AIM: Transcribe the whole listing below without changing a word, but leave out every image.

#### RECORDS FOR THIS EXERCISE ####

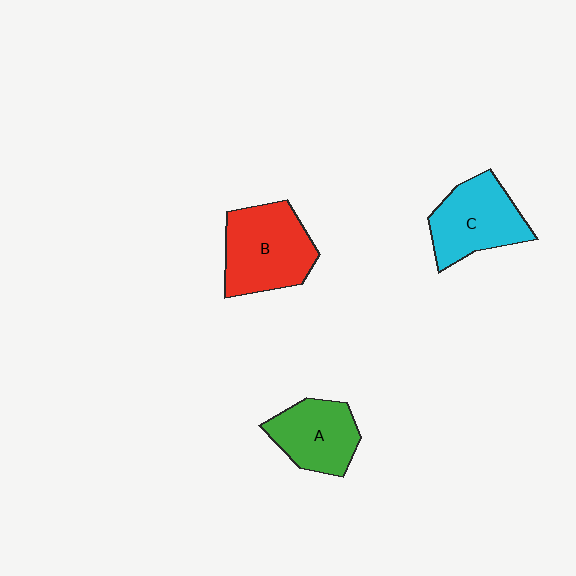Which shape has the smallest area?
Shape A (green).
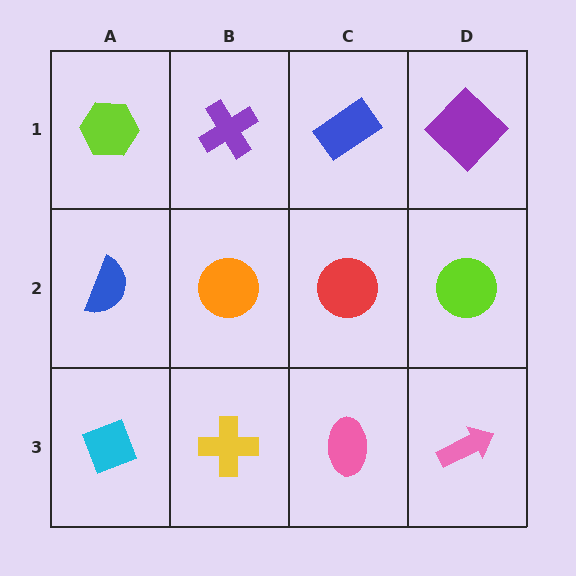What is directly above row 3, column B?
An orange circle.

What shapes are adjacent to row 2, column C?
A blue rectangle (row 1, column C), a pink ellipse (row 3, column C), an orange circle (row 2, column B), a lime circle (row 2, column D).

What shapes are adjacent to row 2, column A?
A lime hexagon (row 1, column A), a cyan diamond (row 3, column A), an orange circle (row 2, column B).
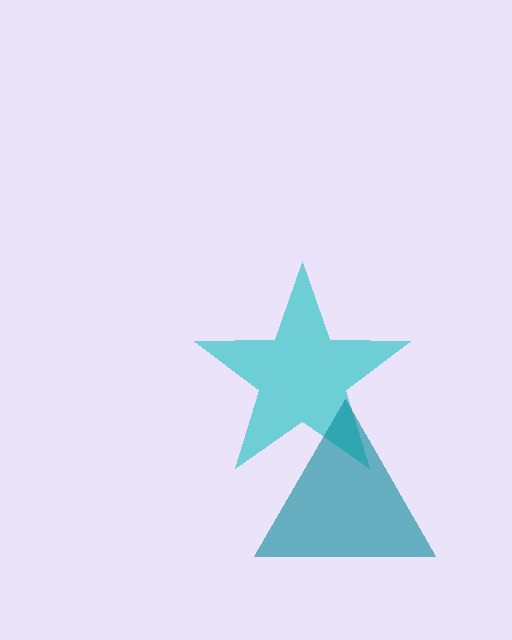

####

OUTPUT:
Which shape has the smallest area?
Shape A (green).
What is directly above row 3, column B?
An orange circle.

What shapes are adjacent to row 2, column C?
A blue rectangle (row 1, column C), a pink ellipse (row 3, column C), an orange circle (row 2, column B), a lime circle (row 2, column D).

What shapes are adjacent to row 2, column A?
A lime hexagon (row 1, column A), a cyan diamond (row 3, column A), an orange circle (row 2, column B).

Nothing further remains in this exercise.